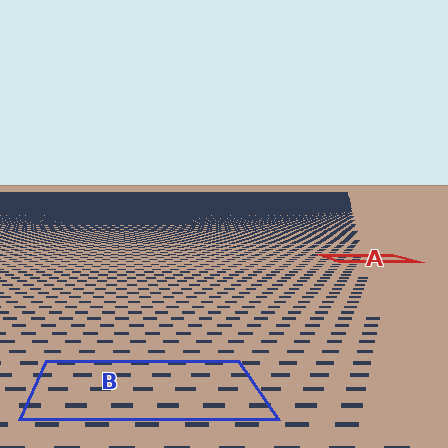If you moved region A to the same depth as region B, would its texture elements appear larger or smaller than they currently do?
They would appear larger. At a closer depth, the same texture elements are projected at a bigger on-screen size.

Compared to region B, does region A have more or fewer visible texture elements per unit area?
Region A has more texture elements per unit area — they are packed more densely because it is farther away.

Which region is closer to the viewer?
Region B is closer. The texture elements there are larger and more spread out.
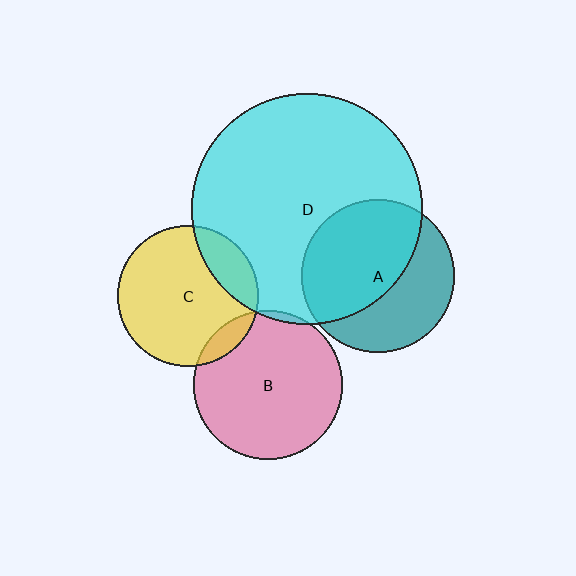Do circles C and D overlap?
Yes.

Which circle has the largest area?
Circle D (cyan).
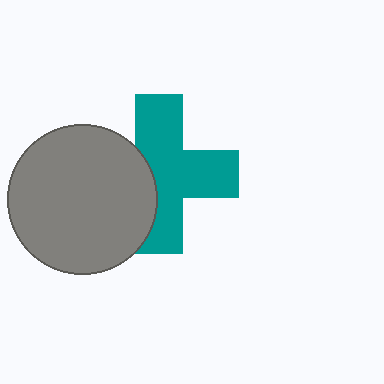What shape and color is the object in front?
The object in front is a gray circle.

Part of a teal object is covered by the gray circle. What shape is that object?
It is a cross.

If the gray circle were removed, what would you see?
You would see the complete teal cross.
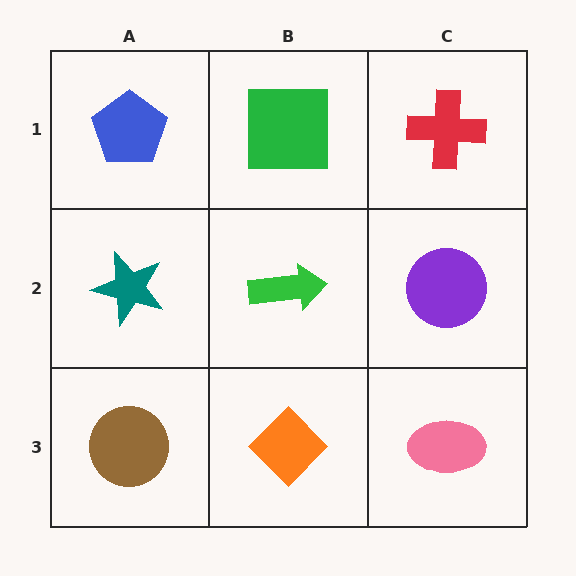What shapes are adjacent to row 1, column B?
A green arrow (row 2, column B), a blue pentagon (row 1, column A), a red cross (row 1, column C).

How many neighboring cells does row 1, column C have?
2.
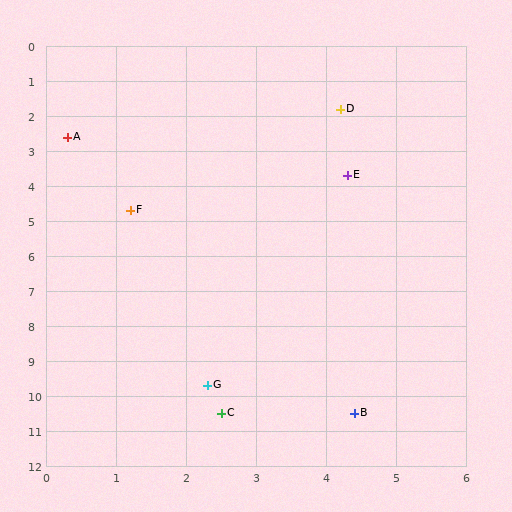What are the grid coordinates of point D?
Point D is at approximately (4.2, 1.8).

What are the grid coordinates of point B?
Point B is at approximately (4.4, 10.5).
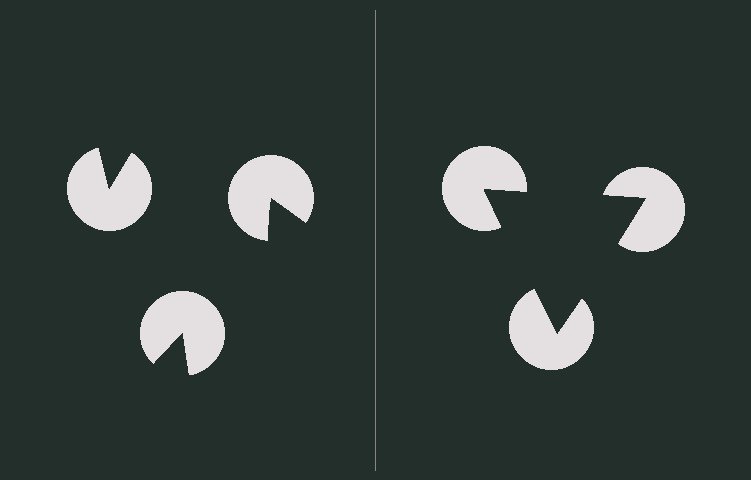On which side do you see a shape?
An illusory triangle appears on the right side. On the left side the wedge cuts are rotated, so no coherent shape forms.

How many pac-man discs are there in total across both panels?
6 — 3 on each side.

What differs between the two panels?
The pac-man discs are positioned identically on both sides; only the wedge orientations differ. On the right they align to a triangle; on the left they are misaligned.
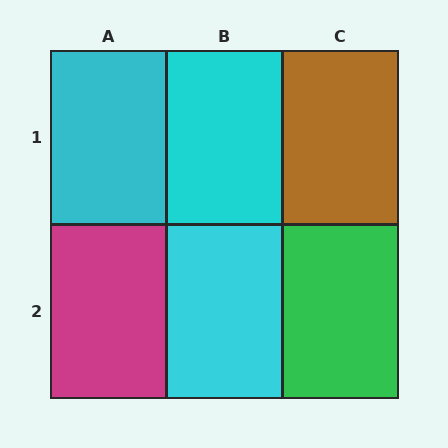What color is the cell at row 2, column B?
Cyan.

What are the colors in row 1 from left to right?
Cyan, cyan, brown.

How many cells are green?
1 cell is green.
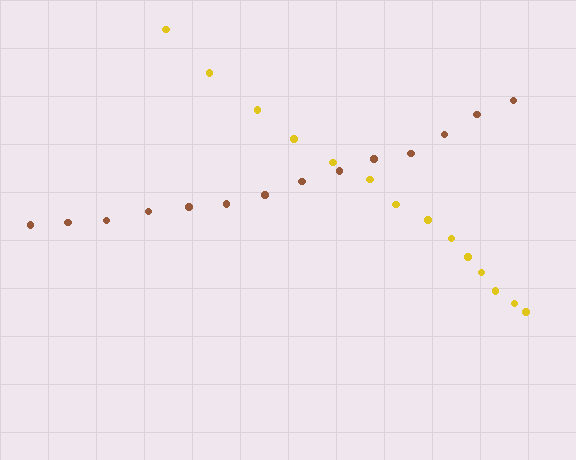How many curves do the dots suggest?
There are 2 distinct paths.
•••
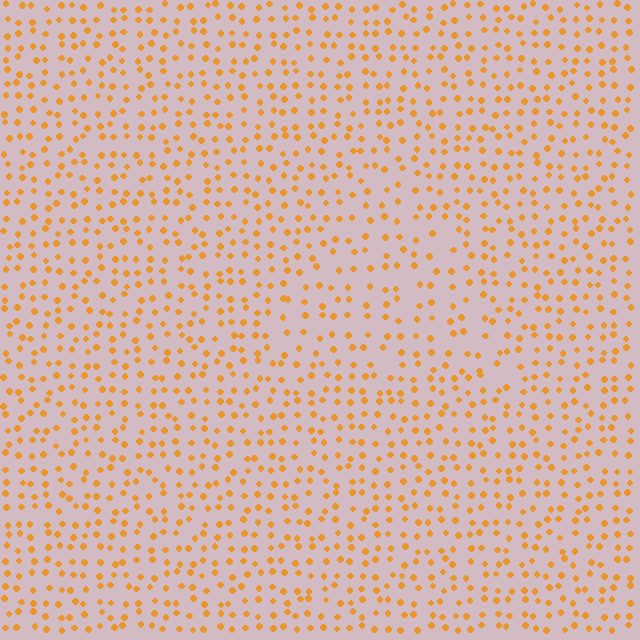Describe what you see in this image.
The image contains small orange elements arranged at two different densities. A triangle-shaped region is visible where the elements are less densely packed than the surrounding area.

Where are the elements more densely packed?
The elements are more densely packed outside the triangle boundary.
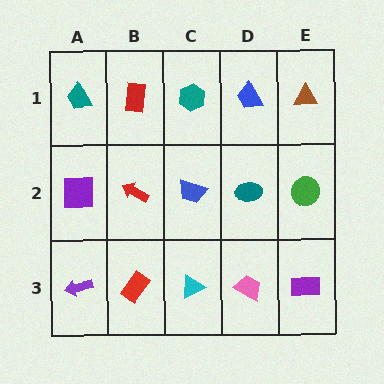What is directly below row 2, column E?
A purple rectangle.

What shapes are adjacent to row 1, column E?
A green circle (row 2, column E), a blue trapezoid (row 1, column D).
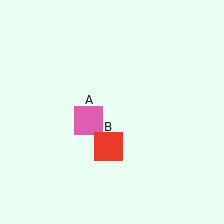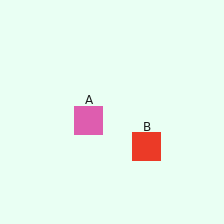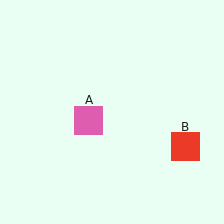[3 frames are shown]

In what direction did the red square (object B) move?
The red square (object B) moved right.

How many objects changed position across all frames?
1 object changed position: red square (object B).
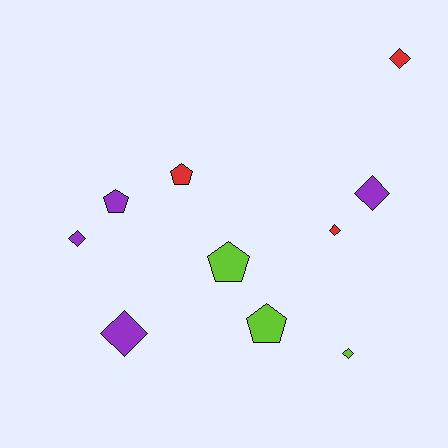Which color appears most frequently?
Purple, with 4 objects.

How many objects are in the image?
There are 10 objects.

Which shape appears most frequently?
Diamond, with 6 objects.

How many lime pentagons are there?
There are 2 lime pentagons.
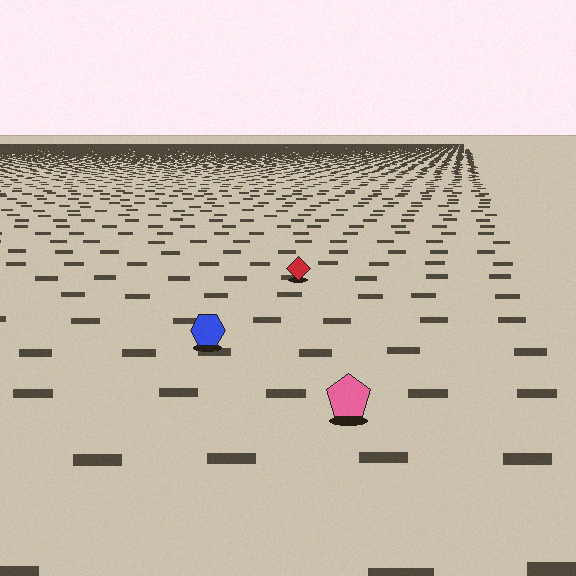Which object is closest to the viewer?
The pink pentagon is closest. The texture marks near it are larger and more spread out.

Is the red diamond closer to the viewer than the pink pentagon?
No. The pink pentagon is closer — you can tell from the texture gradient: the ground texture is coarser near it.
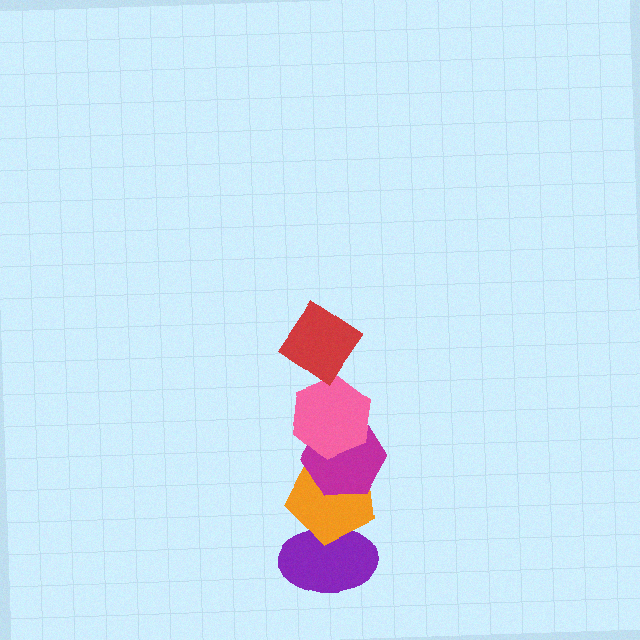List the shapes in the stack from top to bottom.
•••
• WORK ORDER: Above are some records. Reproduce the lines from the one with "Which color appears most frequently?" down to the one with "List the shapes", keeping both, and leave every picture out.

• EXERCISE SOLUTION:
Which color appears most frequently?
Purple, with 4 objects.

How many objects are in the image?
There are 10 objects.

Which shape appears most frequently?
Diamond, with 6 objects.

How many lime pentagons are there?
There are 2 lime pentagons.
Which object is closest to the viewer?
The pink pentagon is closest. The texture marks near it are larger and more spread out.

Is the red diamond closer to the viewer than the pink pentagon?
No. The pink pentagon is closer — you can tell from the texture gradient: the ground texture is coarser near it.
List the shapes in the stack from top to bottom.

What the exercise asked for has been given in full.